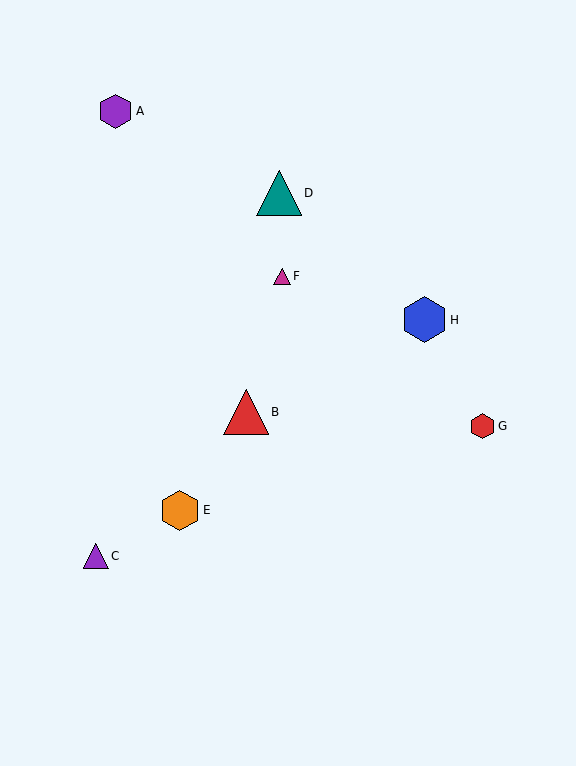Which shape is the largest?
The blue hexagon (labeled H) is the largest.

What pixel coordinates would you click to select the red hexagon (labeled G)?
Click at (482, 426) to select the red hexagon G.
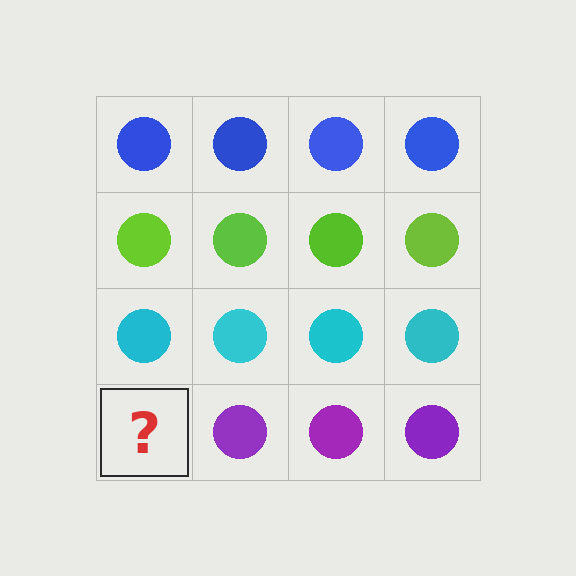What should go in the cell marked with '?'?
The missing cell should contain a purple circle.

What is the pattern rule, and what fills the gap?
The rule is that each row has a consistent color. The gap should be filled with a purple circle.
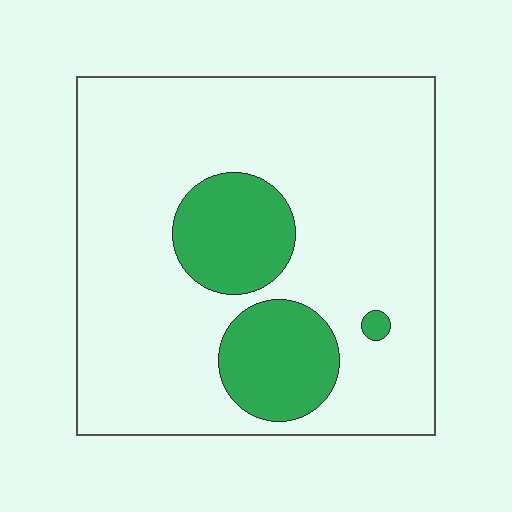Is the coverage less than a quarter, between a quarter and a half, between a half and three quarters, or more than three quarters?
Less than a quarter.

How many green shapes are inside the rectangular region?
3.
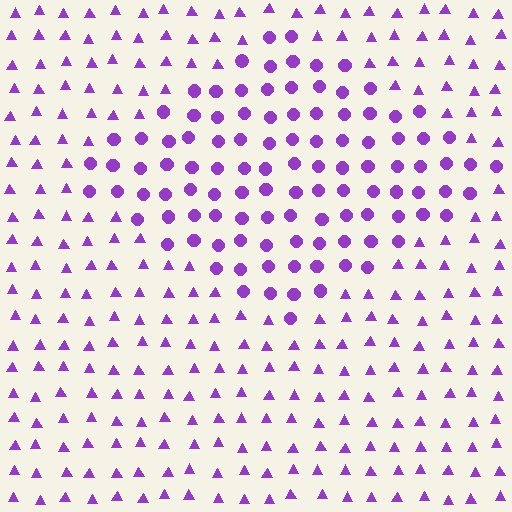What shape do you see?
I see a diamond.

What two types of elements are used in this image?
The image uses circles inside the diamond region and triangles outside it.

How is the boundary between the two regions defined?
The boundary is defined by a change in element shape: circles inside vs. triangles outside. All elements share the same color and spacing.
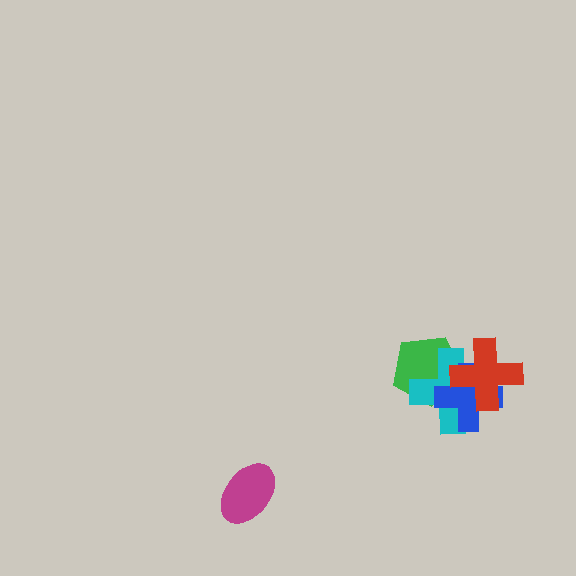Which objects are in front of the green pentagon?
3 objects cover part of the green pentagon: the cyan cross, the blue cross and the red cross.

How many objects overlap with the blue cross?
3 objects overlap with the blue cross.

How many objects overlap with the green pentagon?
3 objects overlap with the green pentagon.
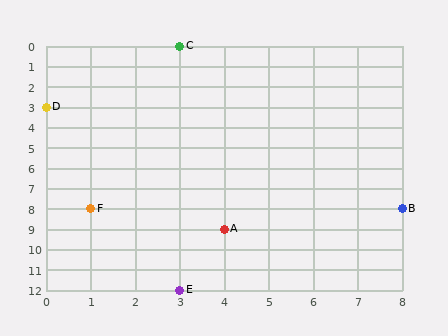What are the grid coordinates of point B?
Point B is at grid coordinates (8, 8).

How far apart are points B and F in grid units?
Points B and F are 7 columns apart.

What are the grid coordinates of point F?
Point F is at grid coordinates (1, 8).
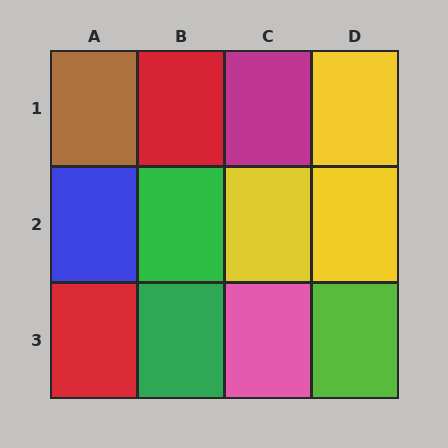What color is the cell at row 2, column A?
Blue.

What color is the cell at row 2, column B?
Green.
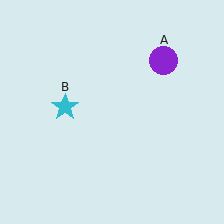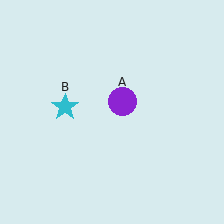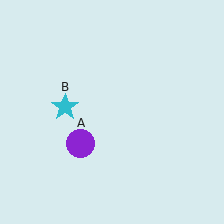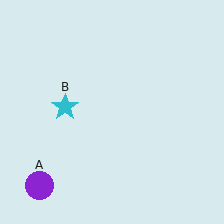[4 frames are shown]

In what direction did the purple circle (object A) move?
The purple circle (object A) moved down and to the left.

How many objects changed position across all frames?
1 object changed position: purple circle (object A).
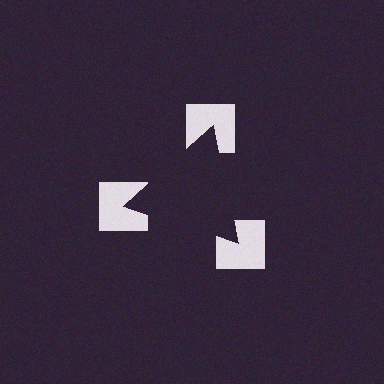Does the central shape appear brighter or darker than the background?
It typically appears slightly darker than the background, even though no actual brightness change is drawn.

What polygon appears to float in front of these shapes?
An illusory triangle — its edges are inferred from the aligned wedge cuts in the notched squares, not physically drawn.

————

§ **Written task**
Leave out all pictures and retype precisely the lines that run from the line containing "How many objects changed" to the last line of the records.

§ **The solution**
How many objects changed position across all frames?
1 object changed position: purple circle (object A).
Does the central shape appear brighter or darker than the background?
It typically appears slightly darker than the background, even though no actual brightness change is drawn.

What polygon appears to float in front of these shapes?
An illusory triangle — its edges are inferred from the aligned wedge cuts in the notched squares, not physically drawn.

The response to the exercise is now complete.